(Illustrated geometry question entries)
····················
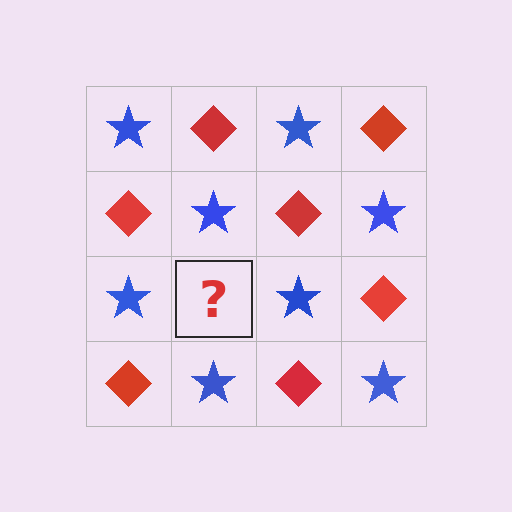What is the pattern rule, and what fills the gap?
The rule is that it alternates blue star and red diamond in a checkerboard pattern. The gap should be filled with a red diamond.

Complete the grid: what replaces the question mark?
The question mark should be replaced with a red diamond.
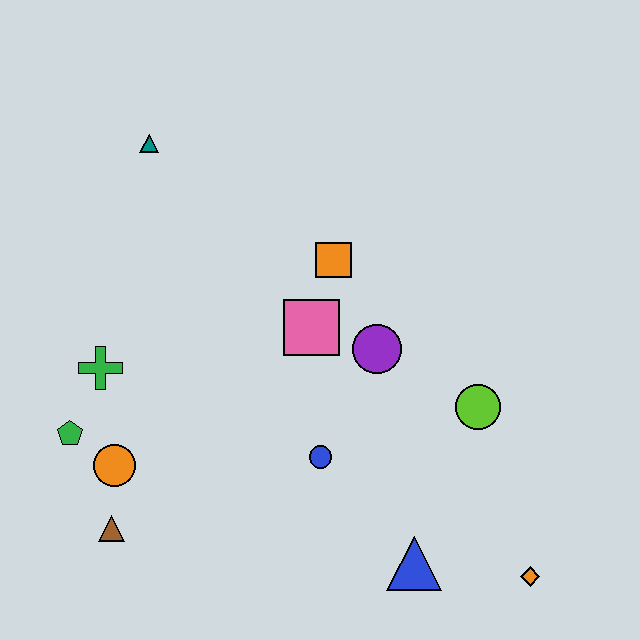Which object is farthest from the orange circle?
The orange diamond is farthest from the orange circle.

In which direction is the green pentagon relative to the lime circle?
The green pentagon is to the left of the lime circle.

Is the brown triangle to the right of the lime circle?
No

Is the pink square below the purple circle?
No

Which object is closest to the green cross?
The green pentagon is closest to the green cross.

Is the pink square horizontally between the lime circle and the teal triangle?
Yes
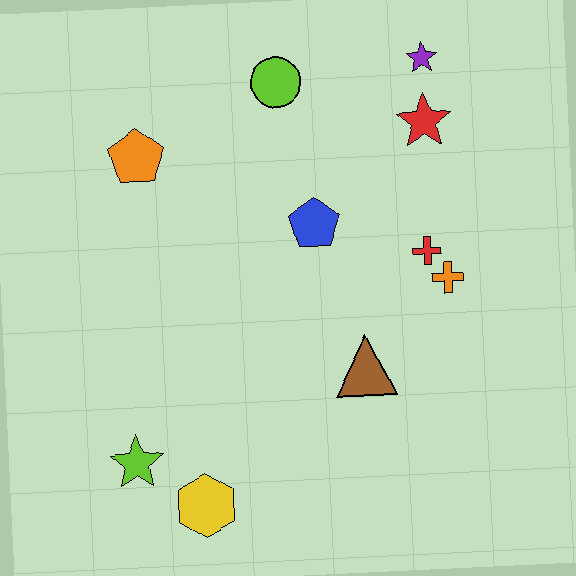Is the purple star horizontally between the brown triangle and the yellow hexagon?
No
····················
Each entry should be repeated exactly as it appears; the pictures stay out.

What is the pattern rule, and what fills the gap?
The rule is that it alternates blue star and red diamond in a checkerboard pattern. The gap should be filled with a red diamond.

Complete the grid: what replaces the question mark?
The question mark should be replaced with a red diamond.
Which object is farthest from the orange circle?
The orange diamond is farthest from the orange circle.

In which direction is the green pentagon relative to the lime circle?
The green pentagon is to the left of the lime circle.

Is the brown triangle to the right of the lime circle?
No

Is the pink square below the purple circle?
No

Which object is closest to the green cross?
The green pentagon is closest to the green cross.

Is the pink square horizontally between the lime circle and the teal triangle?
Yes
Is the purple star horizontally between the brown triangle and the yellow hexagon?
No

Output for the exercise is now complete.